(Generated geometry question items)
○ ○ ○

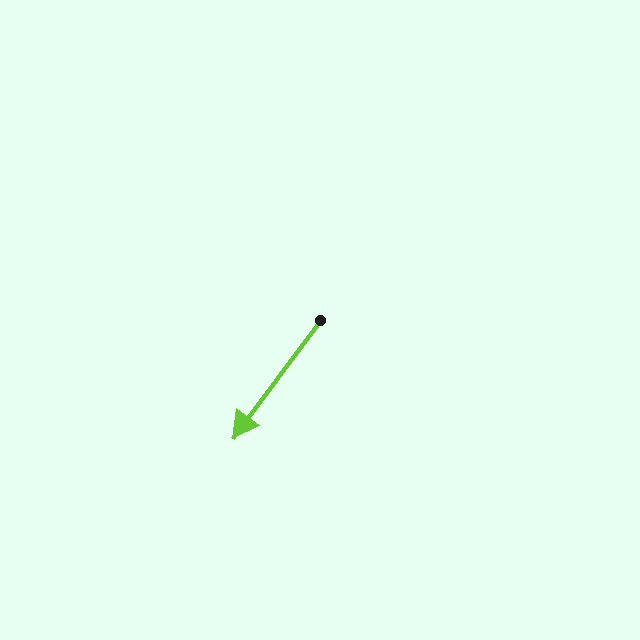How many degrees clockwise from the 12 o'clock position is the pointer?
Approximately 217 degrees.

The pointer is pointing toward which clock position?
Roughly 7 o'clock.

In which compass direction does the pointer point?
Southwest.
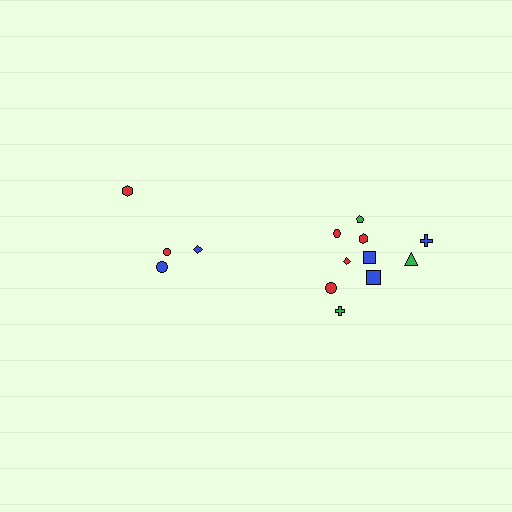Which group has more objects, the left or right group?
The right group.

○ ○ ○

Exercise instructions: The lines from the one holding "The pointer is" through the end of the material above are to be echoed exactly, both ends included. Do not include pictures.

Solution for this exercise:
The pointer is pointing toward which clock position?
Roughly 7 o'clock.

In which compass direction does the pointer point?
Southwest.
Which group has more objects, the left or right group?
The right group.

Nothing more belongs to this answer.